== WHAT IS BEING ASKED ==
With pictures left out, retype exactly the lines from the one containing "Is the lime" through the final line of the entries.

═════ LISTED ENTRIES ═════

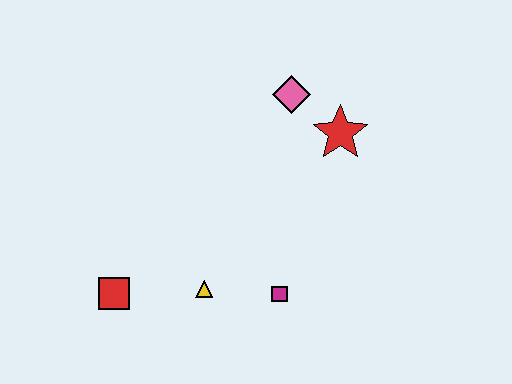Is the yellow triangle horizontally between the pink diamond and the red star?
No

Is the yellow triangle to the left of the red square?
No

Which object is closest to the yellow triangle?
The magenta square is closest to the yellow triangle.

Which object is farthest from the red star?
The red square is farthest from the red star.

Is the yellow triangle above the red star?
No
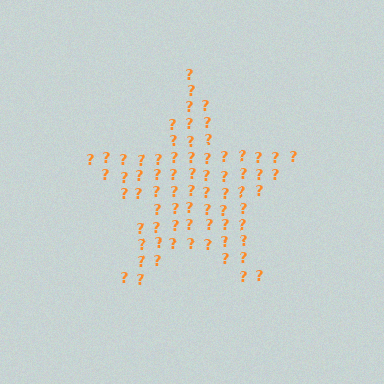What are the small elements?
The small elements are question marks.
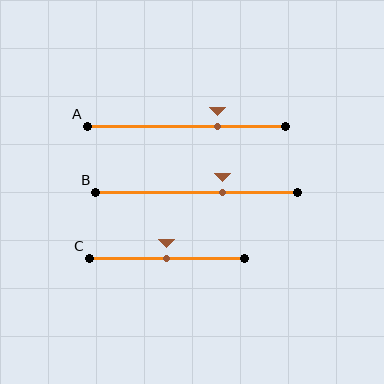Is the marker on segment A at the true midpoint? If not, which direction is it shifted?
No, the marker on segment A is shifted to the right by about 16% of the segment length.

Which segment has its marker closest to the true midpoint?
Segment C has its marker closest to the true midpoint.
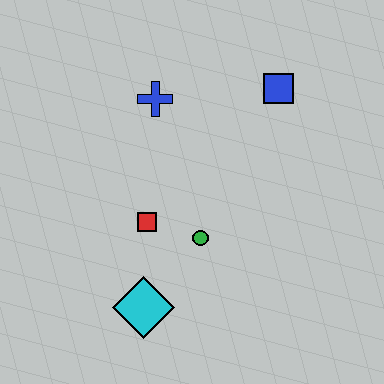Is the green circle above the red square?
No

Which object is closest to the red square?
The green circle is closest to the red square.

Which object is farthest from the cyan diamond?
The blue square is farthest from the cyan diamond.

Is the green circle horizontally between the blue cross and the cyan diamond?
No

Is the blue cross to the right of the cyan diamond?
Yes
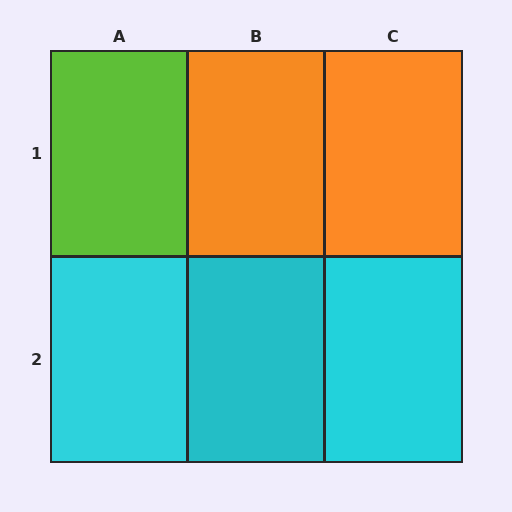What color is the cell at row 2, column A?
Cyan.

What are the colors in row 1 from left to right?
Lime, orange, orange.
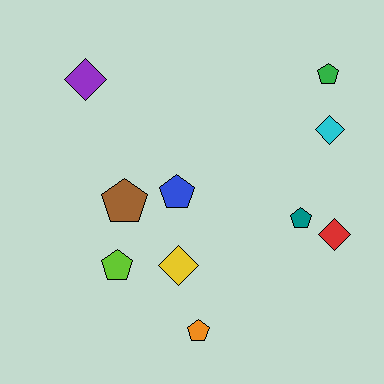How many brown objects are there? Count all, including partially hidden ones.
There is 1 brown object.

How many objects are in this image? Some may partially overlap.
There are 10 objects.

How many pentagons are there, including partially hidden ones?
There are 6 pentagons.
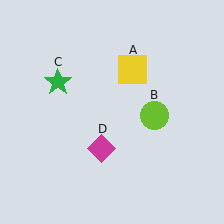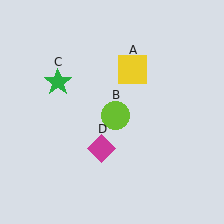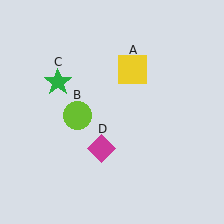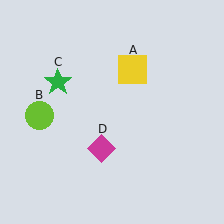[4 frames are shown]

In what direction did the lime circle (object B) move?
The lime circle (object B) moved left.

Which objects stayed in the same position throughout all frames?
Yellow square (object A) and green star (object C) and magenta diamond (object D) remained stationary.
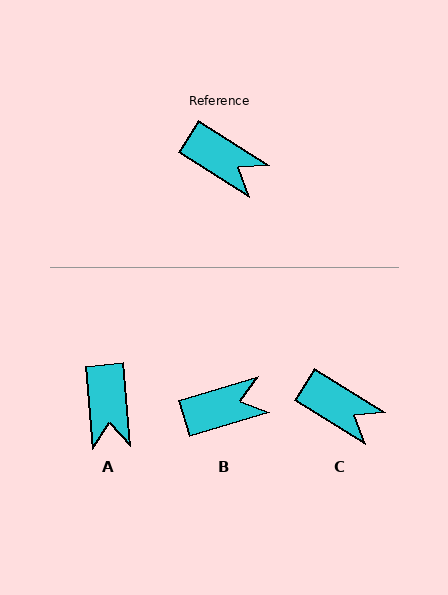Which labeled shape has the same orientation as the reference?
C.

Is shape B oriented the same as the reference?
No, it is off by about 49 degrees.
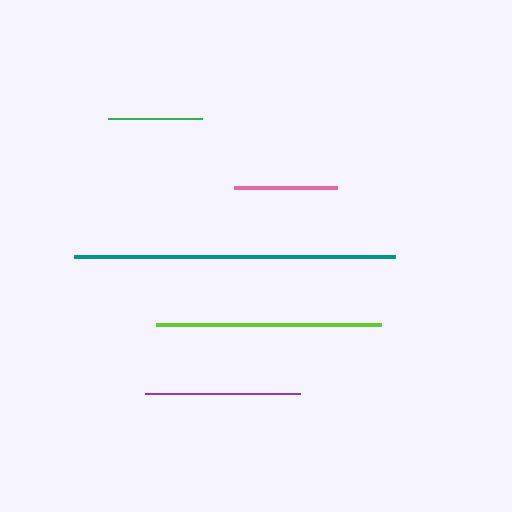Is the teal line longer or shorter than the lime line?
The teal line is longer than the lime line.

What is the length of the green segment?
The green segment is approximately 95 pixels long.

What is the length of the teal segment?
The teal segment is approximately 321 pixels long.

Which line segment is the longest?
The teal line is the longest at approximately 321 pixels.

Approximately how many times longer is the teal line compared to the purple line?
The teal line is approximately 2.1 times the length of the purple line.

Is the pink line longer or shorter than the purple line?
The purple line is longer than the pink line.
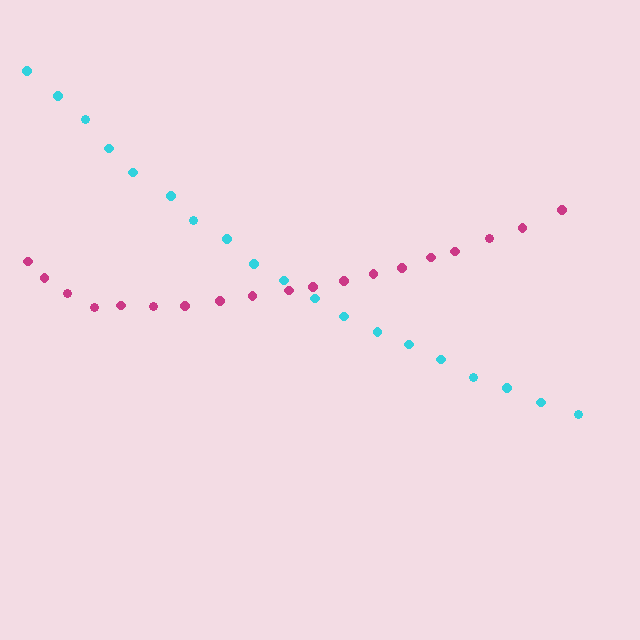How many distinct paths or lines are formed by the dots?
There are 2 distinct paths.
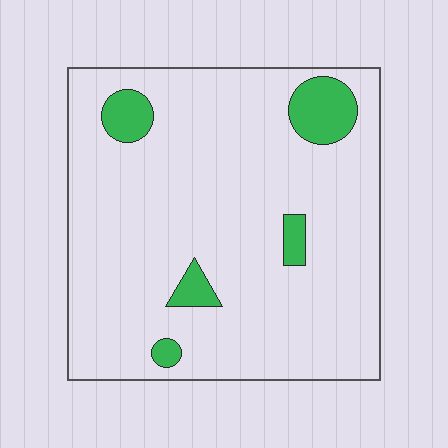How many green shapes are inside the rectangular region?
5.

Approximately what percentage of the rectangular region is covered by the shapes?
Approximately 10%.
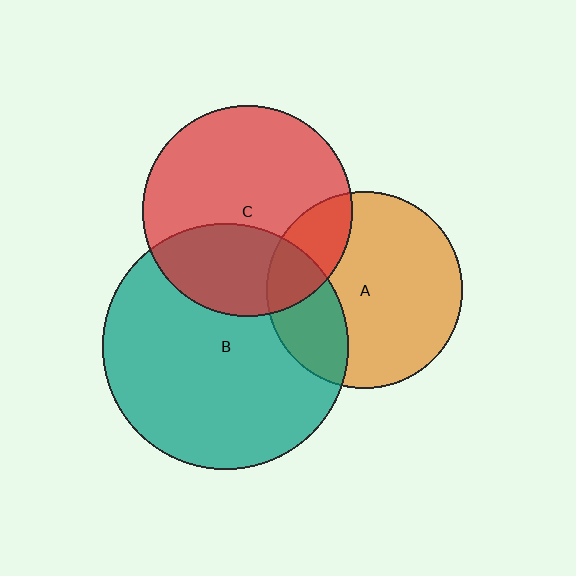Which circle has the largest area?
Circle B (teal).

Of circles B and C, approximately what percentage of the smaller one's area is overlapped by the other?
Approximately 35%.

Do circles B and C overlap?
Yes.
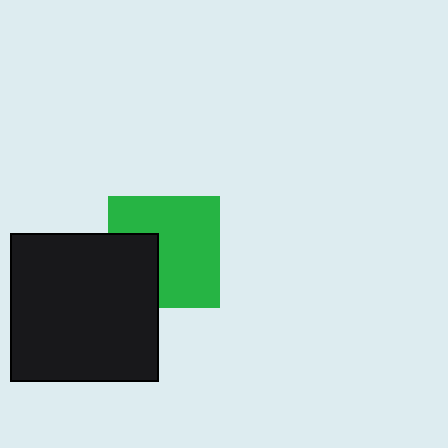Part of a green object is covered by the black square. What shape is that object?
It is a square.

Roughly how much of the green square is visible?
Most of it is visible (roughly 69%).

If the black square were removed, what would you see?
You would see the complete green square.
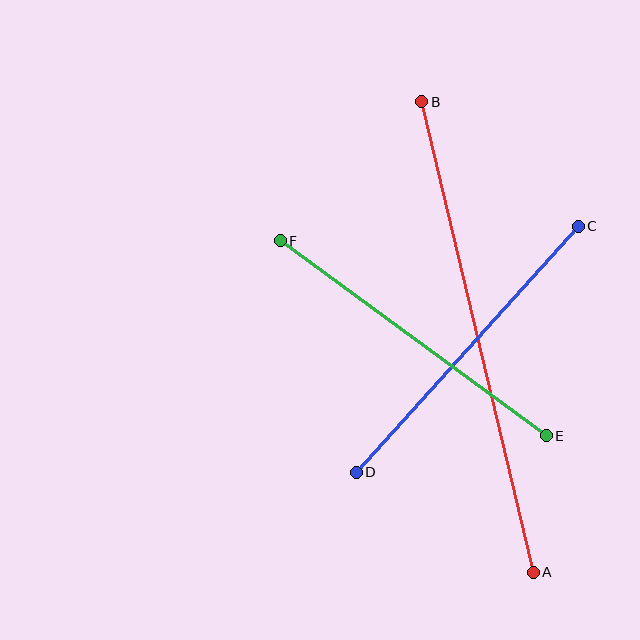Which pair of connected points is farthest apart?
Points A and B are farthest apart.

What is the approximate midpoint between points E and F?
The midpoint is at approximately (413, 338) pixels.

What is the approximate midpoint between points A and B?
The midpoint is at approximately (477, 337) pixels.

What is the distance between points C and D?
The distance is approximately 332 pixels.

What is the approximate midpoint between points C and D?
The midpoint is at approximately (467, 349) pixels.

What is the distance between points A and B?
The distance is approximately 483 pixels.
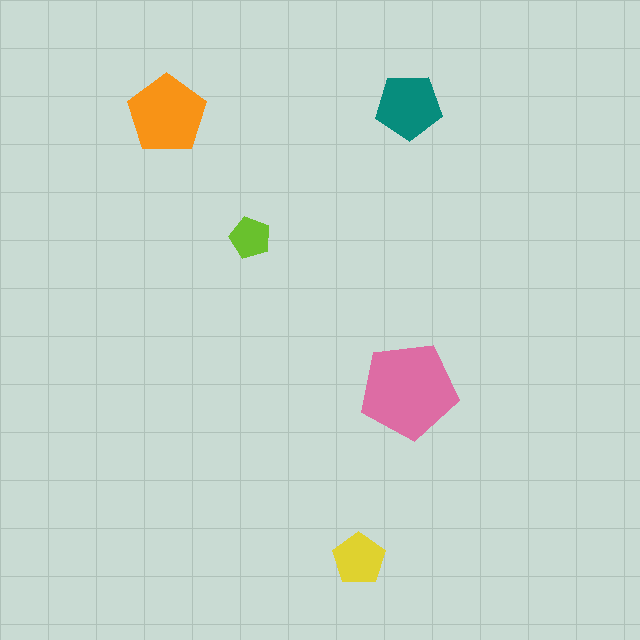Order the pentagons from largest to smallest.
the pink one, the orange one, the teal one, the yellow one, the lime one.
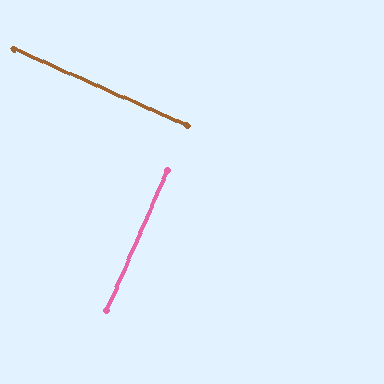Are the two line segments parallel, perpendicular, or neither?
Perpendicular — they meet at approximately 89°.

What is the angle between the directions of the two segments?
Approximately 89 degrees.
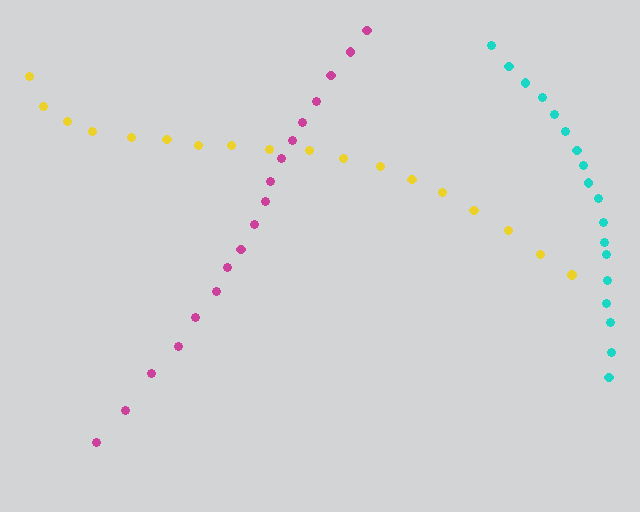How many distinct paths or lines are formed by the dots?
There are 3 distinct paths.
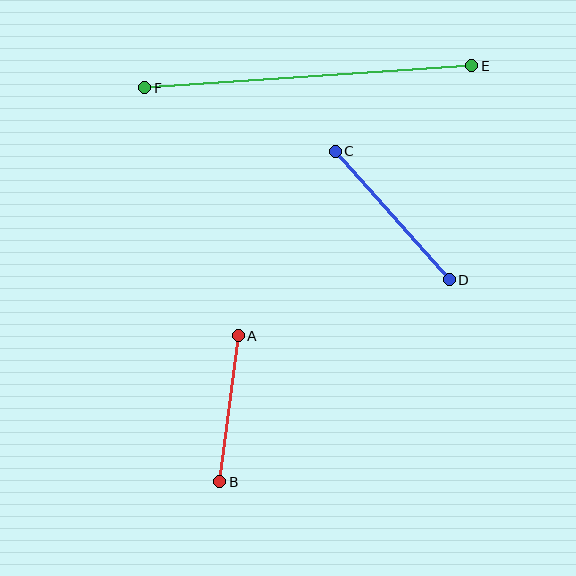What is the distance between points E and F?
The distance is approximately 327 pixels.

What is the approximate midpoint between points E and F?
The midpoint is at approximately (308, 77) pixels.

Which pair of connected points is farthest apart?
Points E and F are farthest apart.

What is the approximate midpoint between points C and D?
The midpoint is at approximately (392, 216) pixels.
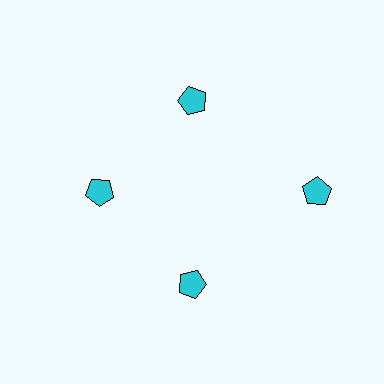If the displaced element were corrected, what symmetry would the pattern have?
It would have 4-fold rotational symmetry — the pattern would map onto itself every 90 degrees.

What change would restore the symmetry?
The symmetry would be restored by moving it inward, back onto the ring so that all 4 pentagons sit at equal angles and equal distance from the center.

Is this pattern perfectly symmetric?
No. The 4 cyan pentagons are arranged in a ring, but one element near the 3 o'clock position is pushed outward from the center, breaking the 4-fold rotational symmetry.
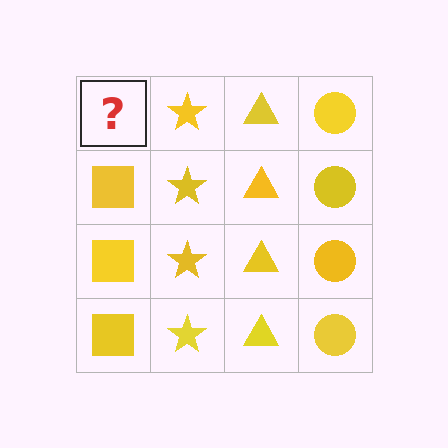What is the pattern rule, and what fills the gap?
The rule is that each column has a consistent shape. The gap should be filled with a yellow square.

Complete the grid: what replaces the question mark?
The question mark should be replaced with a yellow square.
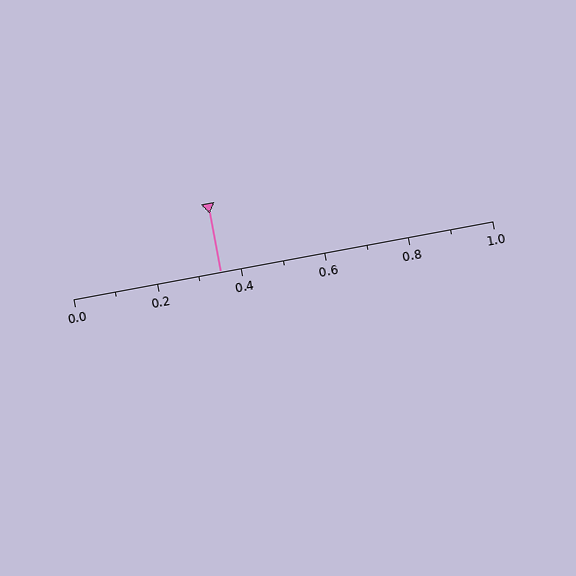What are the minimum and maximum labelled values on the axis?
The axis runs from 0.0 to 1.0.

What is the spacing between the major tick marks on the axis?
The major ticks are spaced 0.2 apart.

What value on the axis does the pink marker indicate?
The marker indicates approximately 0.35.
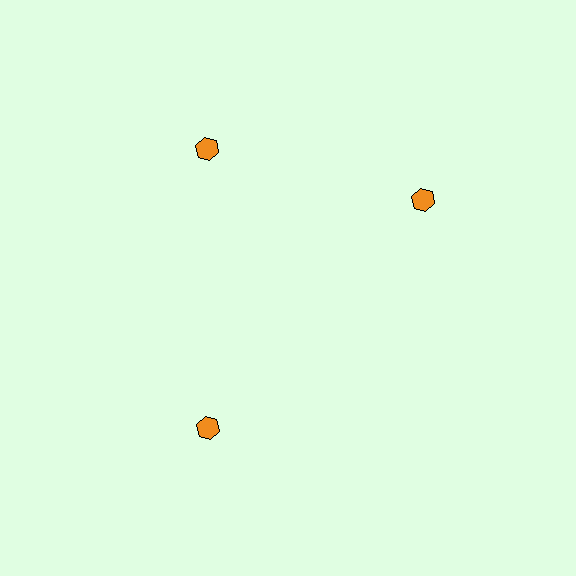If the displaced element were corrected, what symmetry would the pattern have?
It would have 3-fold rotational symmetry — the pattern would map onto itself every 120 degrees.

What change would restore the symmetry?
The symmetry would be restored by rotating it back into even spacing with its neighbors so that all 3 hexagons sit at equal angles and equal distance from the center.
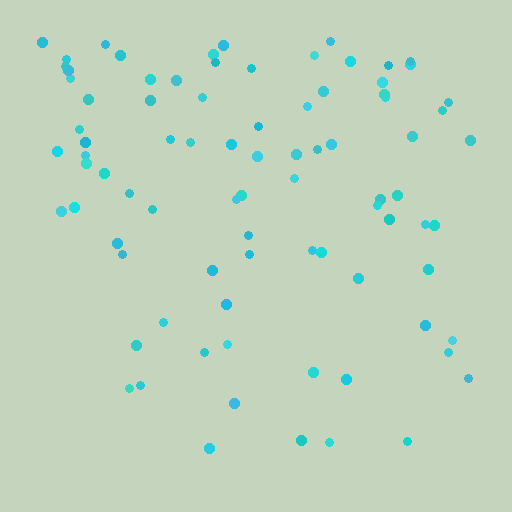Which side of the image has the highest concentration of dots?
The top.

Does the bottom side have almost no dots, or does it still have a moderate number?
Still a moderate number, just noticeably fewer than the top.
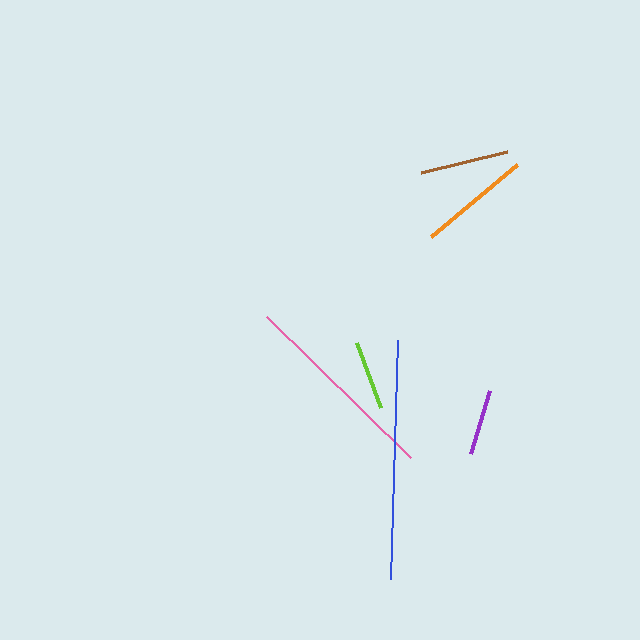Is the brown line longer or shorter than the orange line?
The orange line is longer than the brown line.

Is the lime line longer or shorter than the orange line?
The orange line is longer than the lime line.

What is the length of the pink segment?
The pink segment is approximately 202 pixels long.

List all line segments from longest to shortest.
From longest to shortest: blue, pink, orange, brown, lime and purple (about equal).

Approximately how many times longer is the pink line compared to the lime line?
The pink line is approximately 2.9 times the length of the lime line.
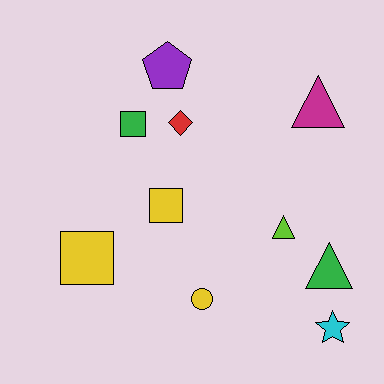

═════

== RESULT OF THIS TASK ==
Is the lime line longer or shorter than the orange line?
The orange line is longer than the lime line.

What is the length of the pink segment?
The pink segment is approximately 202 pixels long.

List all line segments from longest to shortest.
From longest to shortest: blue, pink, orange, brown, lime and purple (about equal).

Approximately how many times longer is the pink line compared to the lime line?
The pink line is approximately 2.9 times the length of the lime line.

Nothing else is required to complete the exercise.